> [EXTRACTED RECORDS]:
++++++++

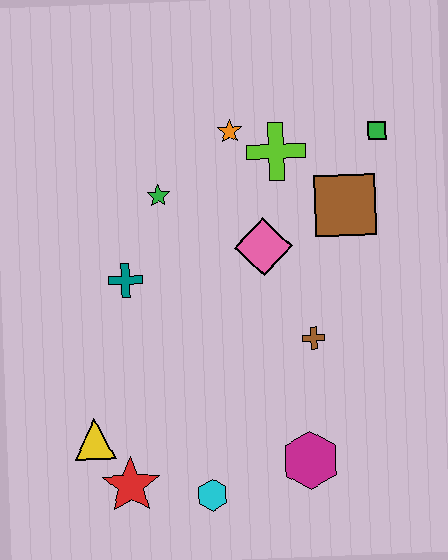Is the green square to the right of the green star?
Yes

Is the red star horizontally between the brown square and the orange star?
No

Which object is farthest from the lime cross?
The red star is farthest from the lime cross.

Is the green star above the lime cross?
No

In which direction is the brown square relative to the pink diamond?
The brown square is to the right of the pink diamond.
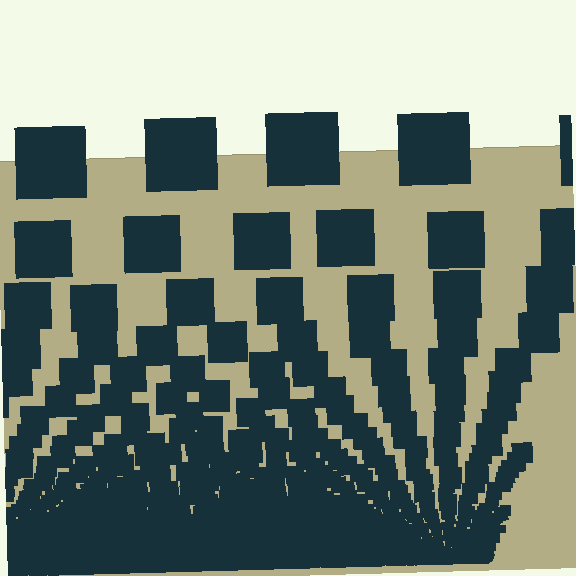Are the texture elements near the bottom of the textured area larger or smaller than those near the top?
Smaller. The gradient is inverted — elements near the bottom are smaller and denser.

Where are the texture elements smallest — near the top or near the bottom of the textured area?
Near the bottom.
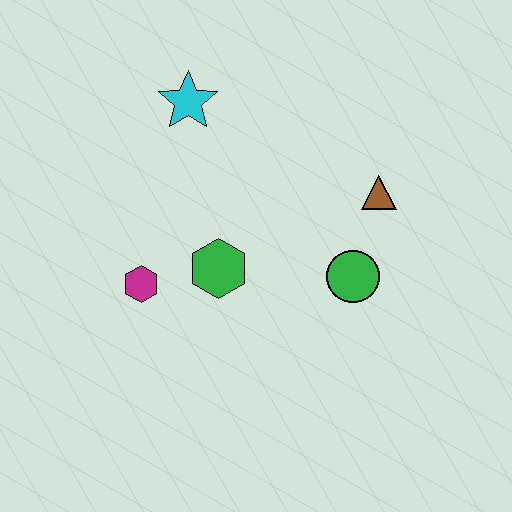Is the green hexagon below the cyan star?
Yes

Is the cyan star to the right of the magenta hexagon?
Yes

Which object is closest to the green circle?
The brown triangle is closest to the green circle.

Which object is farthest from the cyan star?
The green circle is farthest from the cyan star.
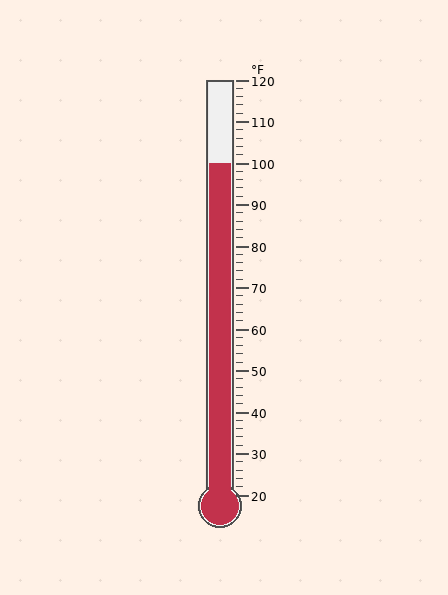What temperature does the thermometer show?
The thermometer shows approximately 100°F.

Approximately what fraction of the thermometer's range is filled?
The thermometer is filled to approximately 80% of its range.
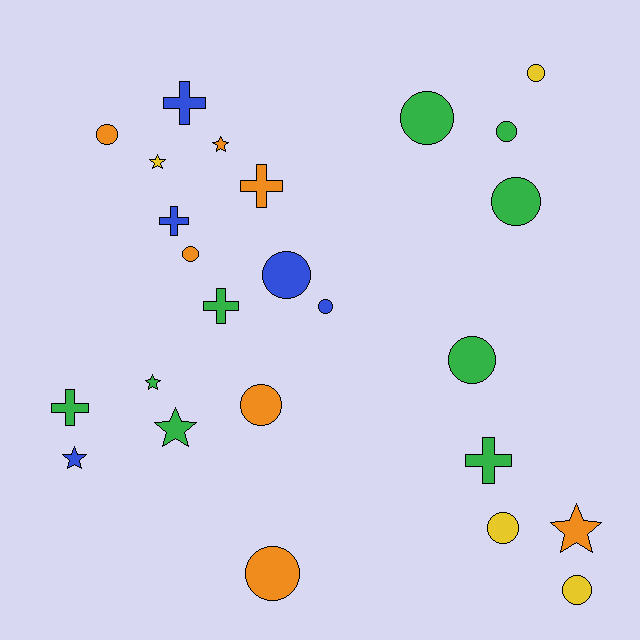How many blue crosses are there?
There are 2 blue crosses.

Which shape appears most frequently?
Circle, with 13 objects.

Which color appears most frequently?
Green, with 9 objects.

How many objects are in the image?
There are 25 objects.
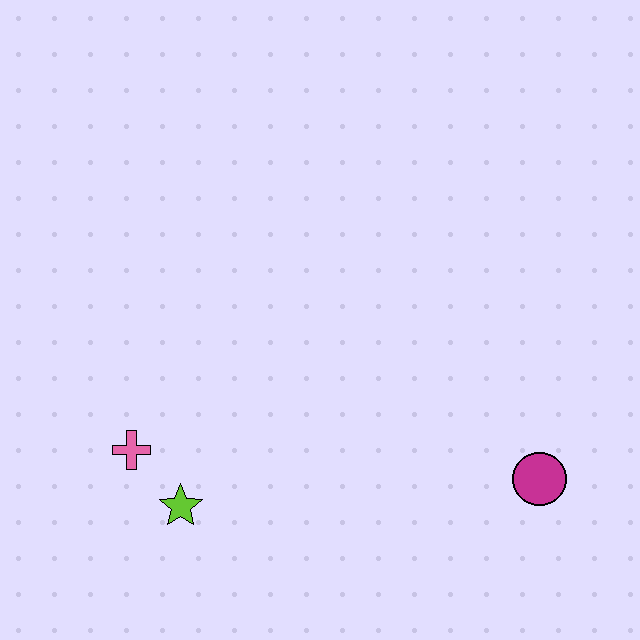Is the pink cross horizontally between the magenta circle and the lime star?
No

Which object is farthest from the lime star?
The magenta circle is farthest from the lime star.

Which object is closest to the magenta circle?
The lime star is closest to the magenta circle.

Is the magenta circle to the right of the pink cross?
Yes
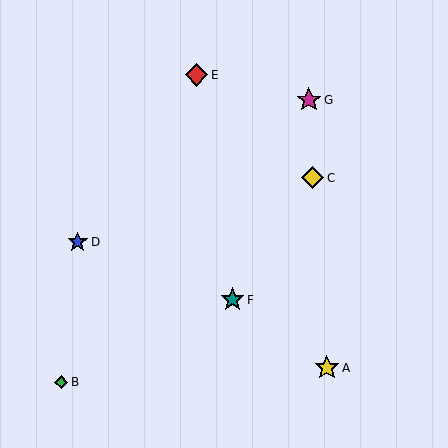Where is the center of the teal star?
The center of the teal star is at (232, 300).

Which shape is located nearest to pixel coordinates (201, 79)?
The red diamond (labeled E) at (197, 75) is nearest to that location.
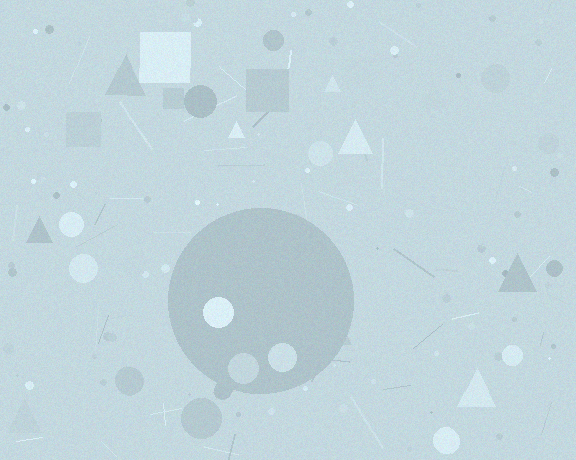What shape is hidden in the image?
A circle is hidden in the image.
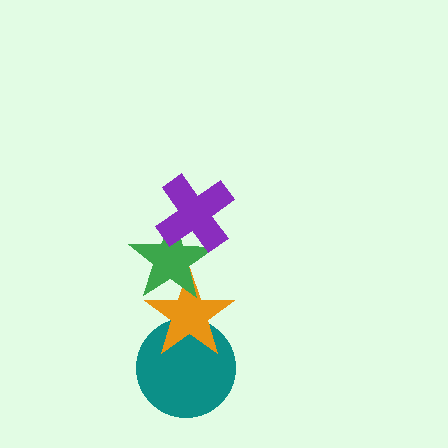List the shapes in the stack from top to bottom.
From top to bottom: the purple cross, the green star, the orange star, the teal circle.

++++++++

Give the material again exactly as it is, but keep the pictures out.

> [EXERCISE SOLUTION]:
Is the green square to the right of the green star?
Yes

Is the red star horizontally between the brown square and the orange star?
No

Which object is farthest from the lime cross?
The red star is farthest from the lime cross.

Is the green star above the lime cross?
No

In which direction is the brown square relative to the pink diamond?
The brown square is to the right of the pink diamond.
Are the texture elements near the bottom of the textured area larger or smaller than those near the top?
Smaller. The gradient is inverted — elements near the bottom are smaller and denser.

Where are the texture elements smallest — near the top or near the bottom of the textured area?
Near the bottom.
Is the green hexagon below the cyan star?
Yes

Is the cyan star to the right of the magenta hexagon?
Yes

Which object is closest to the green circle?
The brown triangle is closest to the green circle.

Which object is farthest from the cyan star?
The green circle is farthest from the cyan star.
What temperature does the thermometer show?
The thermometer shows approximately 100°F.

Approximately what fraction of the thermometer's range is filled?
The thermometer is filled to approximately 80% of its range.
How many blue crosses are there?
There are 2 blue crosses.

Which shape appears most frequently?
Circle, with 13 objects.

Which color appears most frequently?
Green, with 9 objects.

How many objects are in the image?
There are 25 objects.
Is the pink cross horizontally between the magenta circle and the lime star?
No

Which object is farthest from the lime star?
The magenta circle is farthest from the lime star.

Which object is closest to the magenta circle?
The lime star is closest to the magenta circle.

Is the magenta circle to the right of the pink cross?
Yes
Where is the center of the teal star?
The center of the teal star is at (232, 300).

Which shape is located nearest to pixel coordinates (201, 79)?
The red diamond (labeled E) at (197, 75) is nearest to that location.
What shape is hidden in the image?
A circle is hidden in the image.
List the shapes in the stack from top to bottom.
From top to bottom: the purple cross, the green star, the orange star, the teal circle.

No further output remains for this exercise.